Your objective:
Each entry below is to be written out exactly, and the pictures are to be left out.

┄┄┄┄┄┄

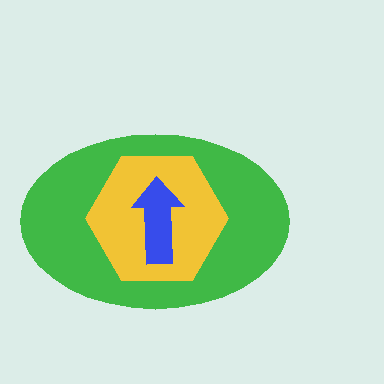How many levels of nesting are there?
3.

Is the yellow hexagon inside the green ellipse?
Yes.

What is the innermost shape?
The blue arrow.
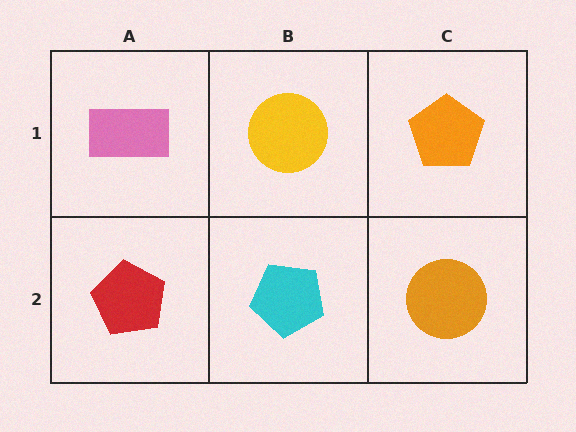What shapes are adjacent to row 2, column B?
A yellow circle (row 1, column B), a red pentagon (row 2, column A), an orange circle (row 2, column C).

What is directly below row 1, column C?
An orange circle.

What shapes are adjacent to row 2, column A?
A pink rectangle (row 1, column A), a cyan pentagon (row 2, column B).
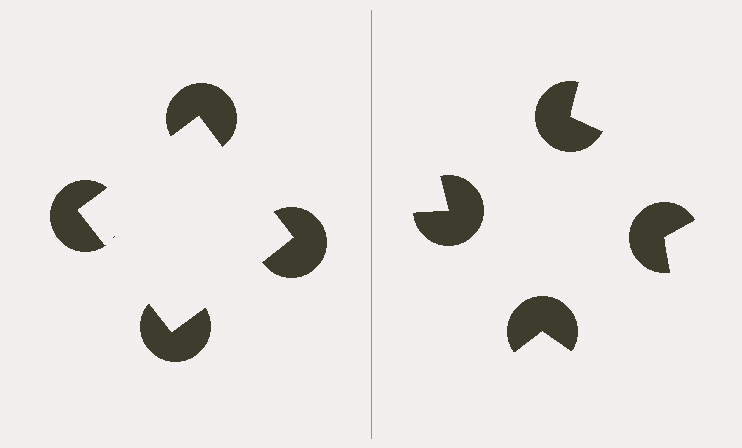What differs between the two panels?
The pac-man discs are positioned identically on both sides; only the wedge orientations differ. On the left they align to a square; on the right they are misaligned.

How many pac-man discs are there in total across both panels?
8 — 4 on each side.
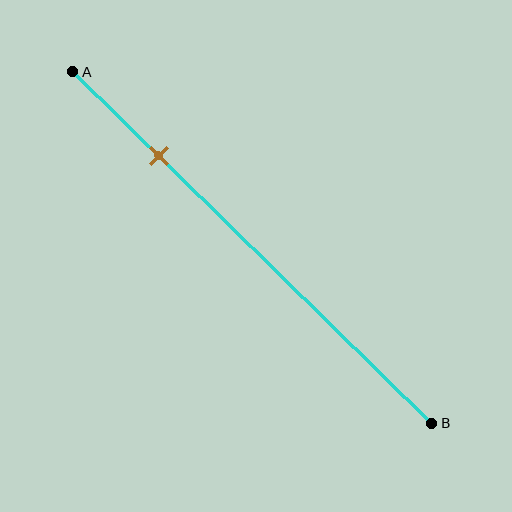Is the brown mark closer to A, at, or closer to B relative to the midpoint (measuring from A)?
The brown mark is closer to point A than the midpoint of segment AB.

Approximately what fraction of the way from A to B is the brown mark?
The brown mark is approximately 25% of the way from A to B.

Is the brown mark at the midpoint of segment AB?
No, the mark is at about 25% from A, not at the 50% midpoint.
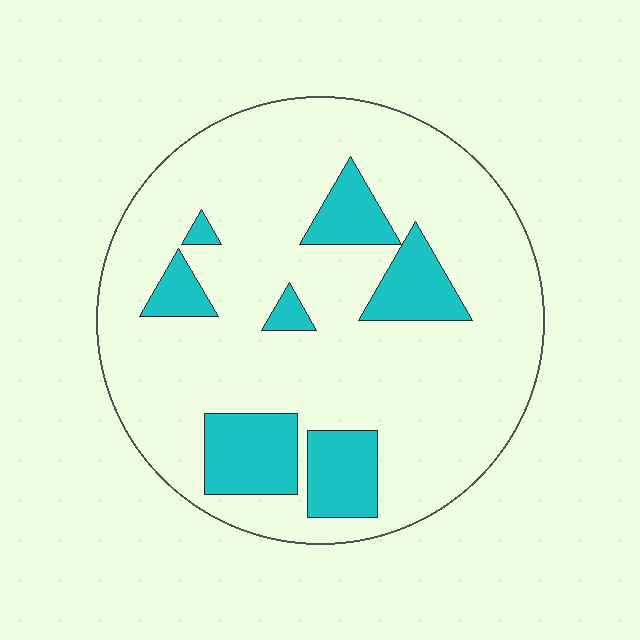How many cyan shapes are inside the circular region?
7.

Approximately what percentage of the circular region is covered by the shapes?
Approximately 20%.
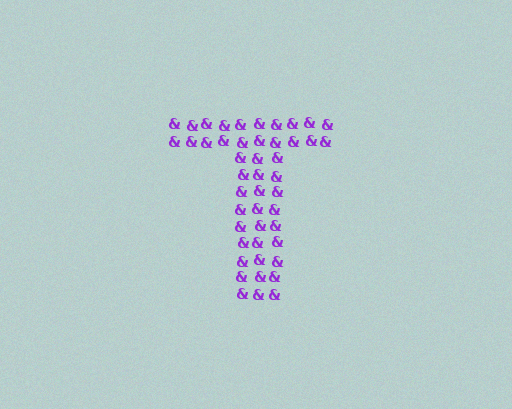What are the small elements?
The small elements are ampersands.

┄┄┄┄┄┄

Exercise answer:
How many levels of nesting are there?
3.

Is the yellow hexagon inside the green ellipse?
Yes.

What is the innermost shape?
The blue arrow.
What shapes are adjacent to row 2, column B?
A yellow circle (row 1, column B), a red pentagon (row 2, column A), an orange circle (row 2, column C).

What is directly below row 1, column C?
An orange circle.

What shapes are adjacent to row 2, column A?
A pink rectangle (row 1, column A), a cyan pentagon (row 2, column B).
What differs between the two panels?
The pac-man discs are positioned identically on both sides; only the wedge orientations differ. On the left they align to a square; on the right they are misaligned.

How many pac-man discs are there in total across both panels?
8 — 4 on each side.
Is the brown mark closer to A, at, or closer to B relative to the midpoint (measuring from A)?
The brown mark is closer to point A than the midpoint of segment AB.

Approximately what fraction of the way from A to B is the brown mark?
The brown mark is approximately 25% of the way from A to B.

Is the brown mark at the midpoint of segment AB?
No, the mark is at about 25% from A, not at the 50% midpoint.
How many cyan shapes are inside the circular region?
7.

Approximately what percentage of the circular region is covered by the shapes?
Approximately 20%.
What are the small elements?
The small elements are ampersands.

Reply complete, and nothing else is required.